■ Work instructions: Transcribe all the entries word for word, skipping the pictures.

■ Information given:

----

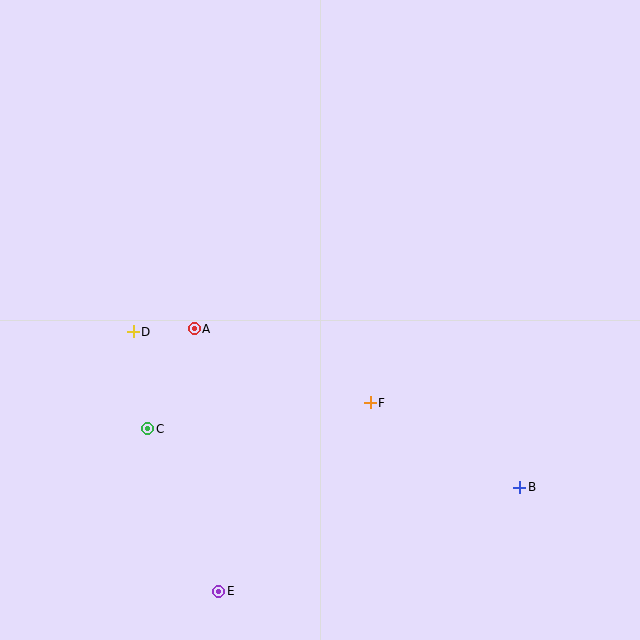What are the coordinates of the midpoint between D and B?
The midpoint between D and B is at (327, 410).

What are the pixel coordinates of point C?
Point C is at (148, 429).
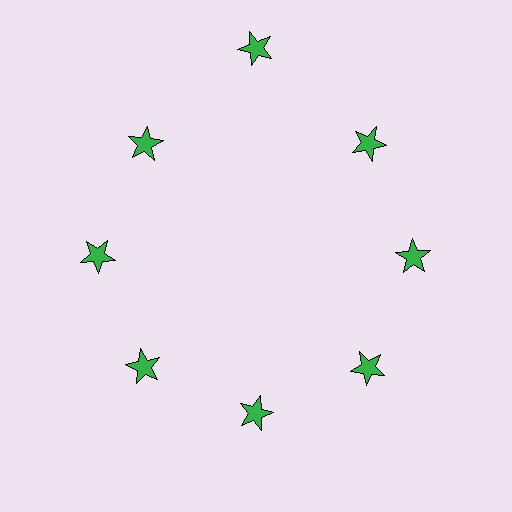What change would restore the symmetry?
The symmetry would be restored by moving it inward, back onto the ring so that all 8 stars sit at equal angles and equal distance from the center.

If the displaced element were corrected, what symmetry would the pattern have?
It would have 8-fold rotational symmetry — the pattern would map onto itself every 45 degrees.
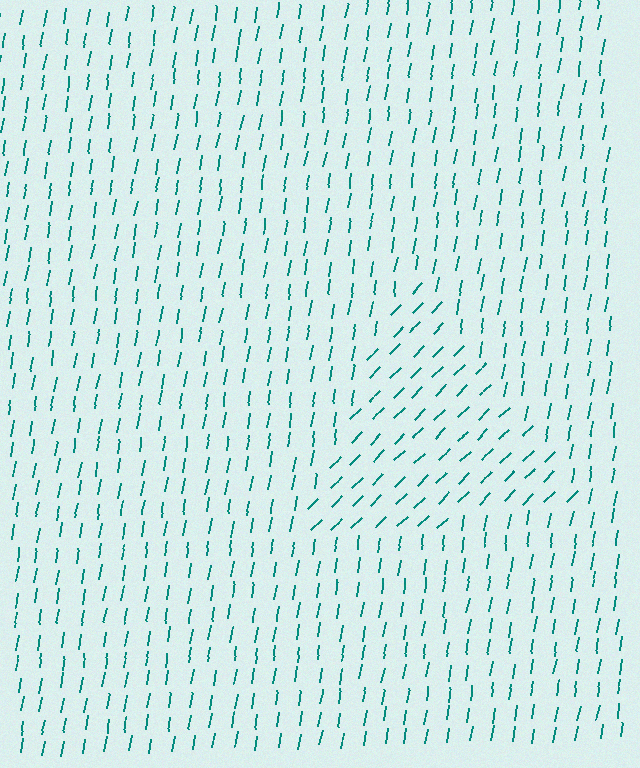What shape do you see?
I see a triangle.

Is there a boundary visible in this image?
Yes, there is a texture boundary formed by a change in line orientation.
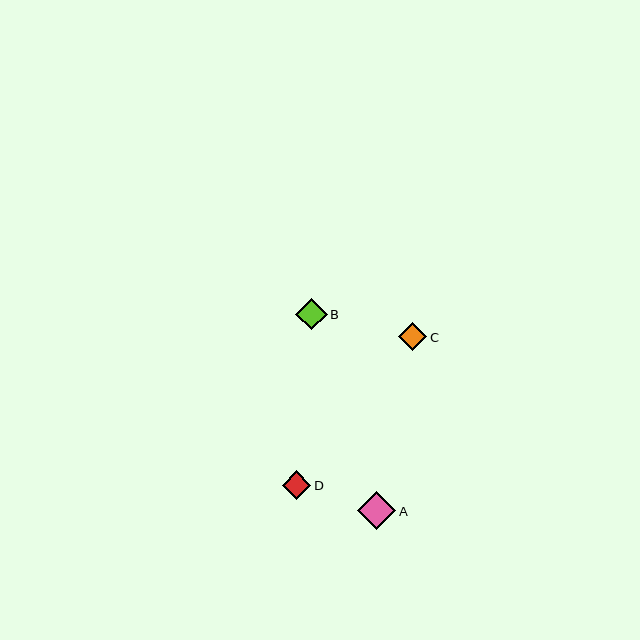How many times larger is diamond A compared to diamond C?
Diamond A is approximately 1.3 times the size of diamond C.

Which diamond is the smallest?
Diamond D is the smallest with a size of approximately 28 pixels.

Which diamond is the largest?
Diamond A is the largest with a size of approximately 38 pixels.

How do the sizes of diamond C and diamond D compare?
Diamond C and diamond D are approximately the same size.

----

■ Finished exercise:
What are the coordinates of the midpoint between D and B?
The midpoint between D and B is at (327, 410).

What are the pixel coordinates of point C?
Point C is at (148, 429).
What change would restore the symmetry?
The symmetry would be restored by moving it inward, back onto the ring so that all 8 stars sit at equal angles and equal distance from the center.

If the displaced element were corrected, what symmetry would the pattern have?
It would have 8-fold rotational symmetry — the pattern would map onto itself every 45 degrees.
What shape do you see?
I see a triangle.

Is there a boundary visible in this image?
Yes, there is a texture boundary formed by a change in line orientation.
How many times larger is diamond A compared to diamond C?
Diamond A is approximately 1.3 times the size of diamond C.

Which diamond is the smallest?
Diamond D is the smallest with a size of approximately 28 pixels.

Which diamond is the largest?
Diamond A is the largest with a size of approximately 38 pixels.

How do the sizes of diamond C and diamond D compare?
Diamond C and diamond D are approximately the same size.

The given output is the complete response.